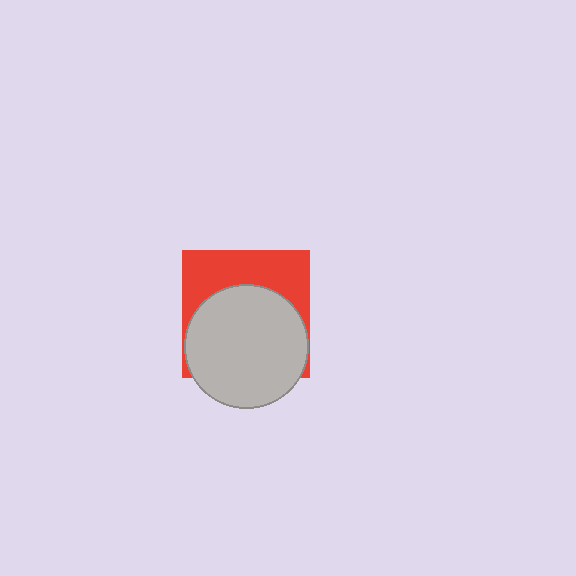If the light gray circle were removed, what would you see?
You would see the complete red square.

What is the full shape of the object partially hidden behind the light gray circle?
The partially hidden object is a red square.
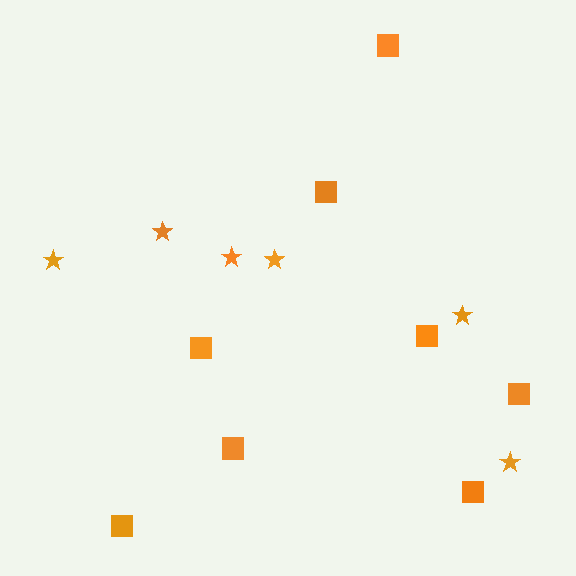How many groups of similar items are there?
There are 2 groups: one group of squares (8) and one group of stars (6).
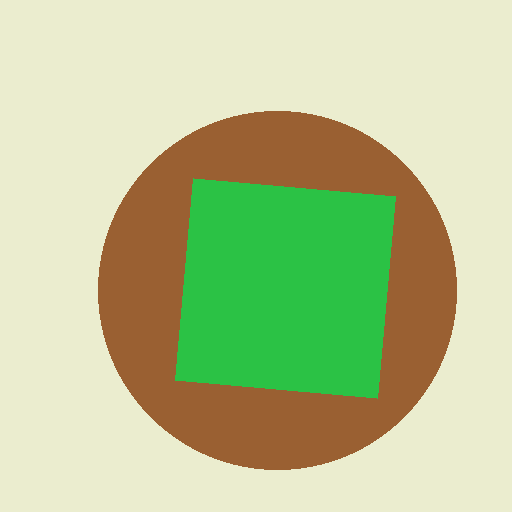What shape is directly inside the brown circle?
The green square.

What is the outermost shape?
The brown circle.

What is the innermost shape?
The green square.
--
Output an exact copy of the lines from the one with "What shape is" through the closing line of the records, inclusive, without any images.

→ **THE SOLUTION**
What shape is directly inside the brown circle?
The green square.

What is the outermost shape?
The brown circle.

What is the innermost shape?
The green square.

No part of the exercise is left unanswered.